-------- Exercise materials --------
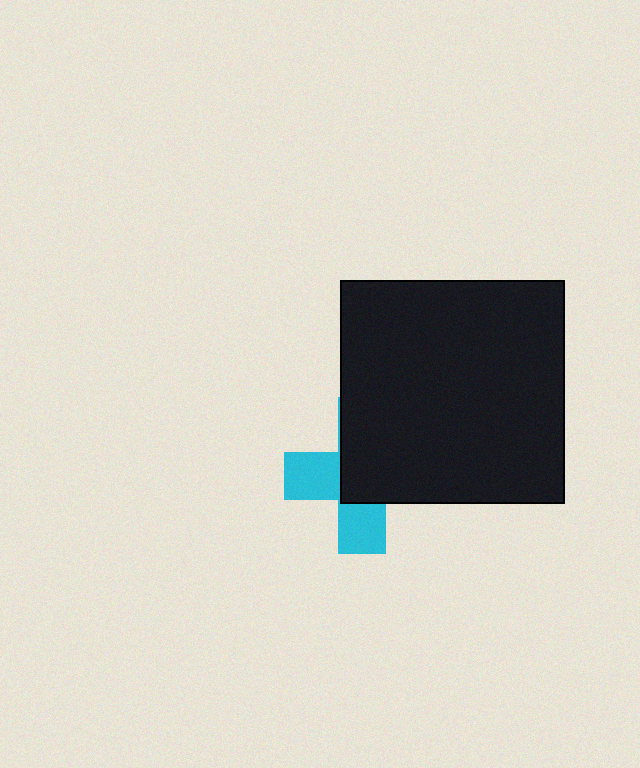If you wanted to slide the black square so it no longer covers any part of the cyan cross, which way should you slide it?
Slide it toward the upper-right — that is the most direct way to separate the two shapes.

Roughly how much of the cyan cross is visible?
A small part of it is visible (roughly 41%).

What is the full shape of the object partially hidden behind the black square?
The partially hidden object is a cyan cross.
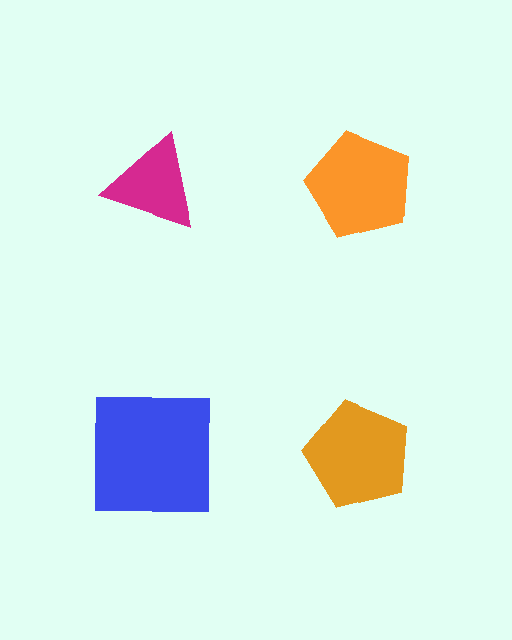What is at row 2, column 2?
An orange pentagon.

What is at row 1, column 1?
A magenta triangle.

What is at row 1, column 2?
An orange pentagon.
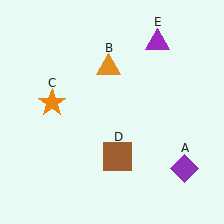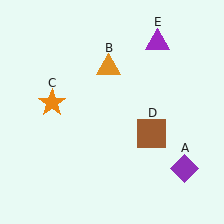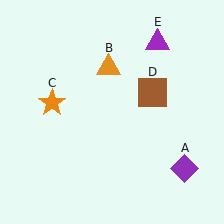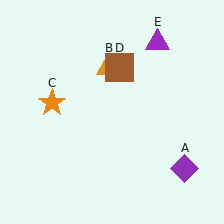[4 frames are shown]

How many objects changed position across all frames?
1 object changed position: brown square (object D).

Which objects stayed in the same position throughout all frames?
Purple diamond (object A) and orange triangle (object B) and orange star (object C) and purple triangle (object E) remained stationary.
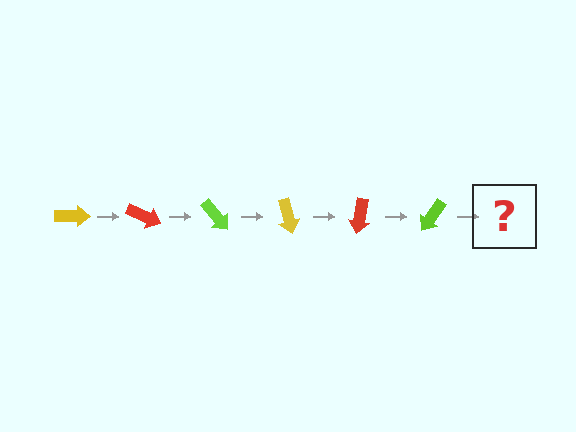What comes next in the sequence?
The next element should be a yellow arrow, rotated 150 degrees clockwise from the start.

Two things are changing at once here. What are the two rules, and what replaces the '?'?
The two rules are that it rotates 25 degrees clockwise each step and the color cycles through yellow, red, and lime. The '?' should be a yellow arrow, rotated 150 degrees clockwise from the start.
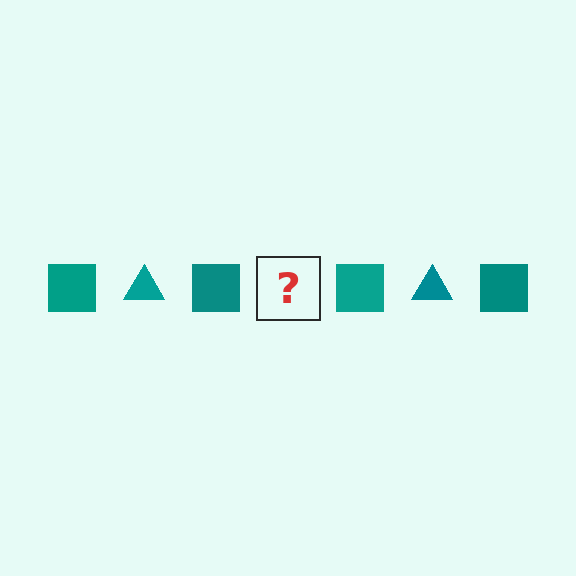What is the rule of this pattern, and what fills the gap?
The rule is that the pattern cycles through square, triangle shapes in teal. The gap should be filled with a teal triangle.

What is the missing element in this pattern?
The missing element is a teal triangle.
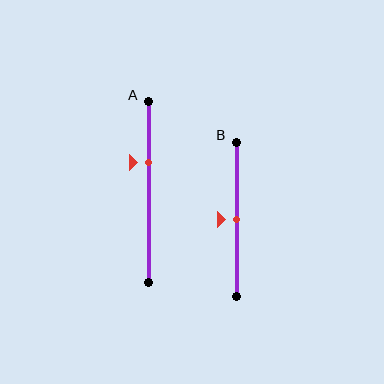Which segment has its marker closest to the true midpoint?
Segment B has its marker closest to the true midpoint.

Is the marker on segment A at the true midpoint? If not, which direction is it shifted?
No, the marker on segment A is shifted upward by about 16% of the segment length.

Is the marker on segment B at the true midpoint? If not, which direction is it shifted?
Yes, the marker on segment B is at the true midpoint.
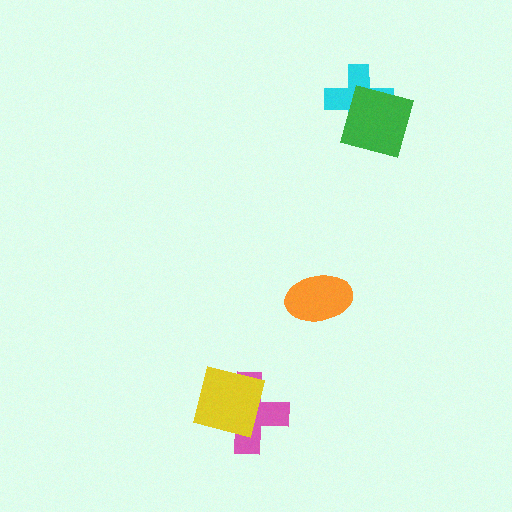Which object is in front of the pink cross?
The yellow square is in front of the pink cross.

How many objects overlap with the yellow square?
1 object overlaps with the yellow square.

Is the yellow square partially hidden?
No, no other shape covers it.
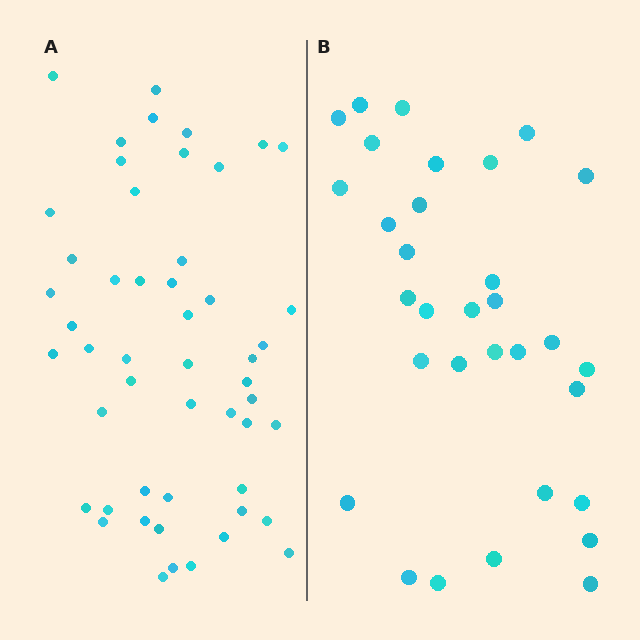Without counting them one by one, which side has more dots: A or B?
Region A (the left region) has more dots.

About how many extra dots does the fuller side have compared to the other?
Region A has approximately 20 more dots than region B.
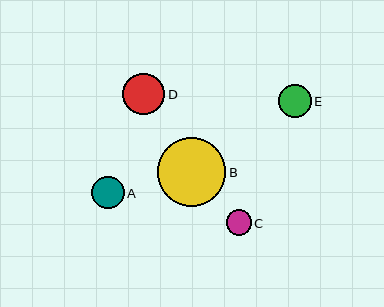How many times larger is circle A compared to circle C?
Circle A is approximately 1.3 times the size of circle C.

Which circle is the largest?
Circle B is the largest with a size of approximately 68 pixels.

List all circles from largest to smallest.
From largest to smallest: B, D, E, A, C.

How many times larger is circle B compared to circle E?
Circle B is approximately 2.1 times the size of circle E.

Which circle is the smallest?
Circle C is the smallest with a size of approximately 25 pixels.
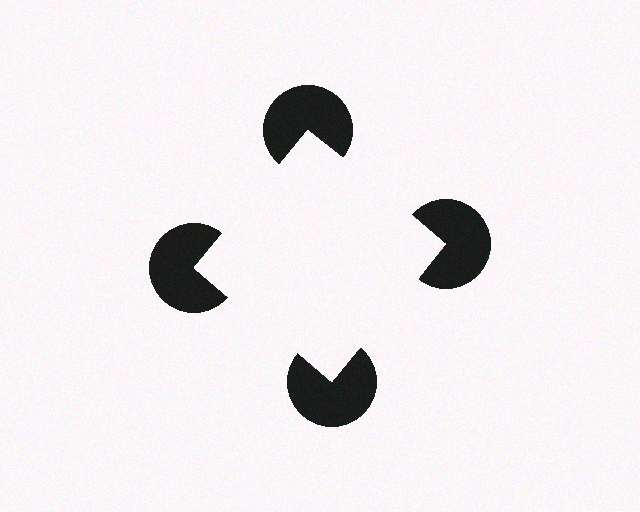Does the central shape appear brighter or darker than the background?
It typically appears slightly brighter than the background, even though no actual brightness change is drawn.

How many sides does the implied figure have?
--------
• Instruction
Extract the text of all the records above verbatim, excluding pictures.

• Result
If you wanted to slide the black square so it no longer covers any part of the cyan cross, which way should you slide it?
Slide it toward the upper-right — that is the most direct way to separate the two shapes.

Roughly how much of the cyan cross is visible?
A small part of it is visible (roughly 41%).

What is the full shape of the object partially hidden behind the black square?
The partially hidden object is a cyan cross.
What is at row 2, column 2?
An orange pentagon.

What is at row 1, column 1?
A magenta triangle.

What is at row 1, column 2?
An orange pentagon.
[4 frames are shown]

How many objects changed position across all frames?
1 object changed position: brown square (object D).

Which objects stayed in the same position throughout all frames?
Purple diamond (object A) and orange triangle (object B) and orange star (object C) and purple triangle (object E) remained stationary.
What comes next in the sequence?
The next element should be a yellow arrow, rotated 150 degrees clockwise from the start.

Two things are changing at once here. What are the two rules, and what replaces the '?'?
The two rules are that it rotates 25 degrees clockwise each step and the color cycles through yellow, red, and lime. The '?' should be a yellow arrow, rotated 150 degrees clockwise from the start.
What is the rule of this pattern, and what fills the gap?
The rule is that the pattern cycles through square, triangle shapes in teal. The gap should be filled with a teal triangle.

What is the missing element in this pattern?
The missing element is a teal triangle.
Which segment has its marker closest to the true midpoint?
Segment B has its marker closest to the true midpoint.

Is the marker on segment A at the true midpoint? If not, which direction is it shifted?
No, the marker on segment A is shifted upward by about 16% of the segment length.

Is the marker on segment B at the true midpoint? If not, which direction is it shifted?
Yes, the marker on segment B is at the true midpoint.
Which object is in front of the pink cross?
The yellow square is in front of the pink cross.

How many objects overlap with the yellow square?
1 object overlaps with the yellow square.

Is the yellow square partially hidden?
No, no other shape covers it.
Without counting them one by one, which side has more dots: A or B?
Region A (the left region) has more dots.

About how many extra dots does the fuller side have compared to the other?
Region A has approximately 20 more dots than region B.
How many times larger is circle A compared to circle C?
Circle A is approximately 1.3 times the size of circle C.

Which circle is the largest?
Circle B is the largest with a size of approximately 68 pixels.

List all circles from largest to smallest.
From largest to smallest: B, D, E, A, C.

How many times larger is circle B compared to circle E?
Circle B is approximately 2.1 times the size of circle E.

Which circle is the smallest?
Circle C is the smallest with a size of approximately 25 pixels.
Does the central shape appear brighter or darker than the background?
It typically appears slightly brighter than the background, even though no actual brightness change is drawn.

How many sides does the implied figure have?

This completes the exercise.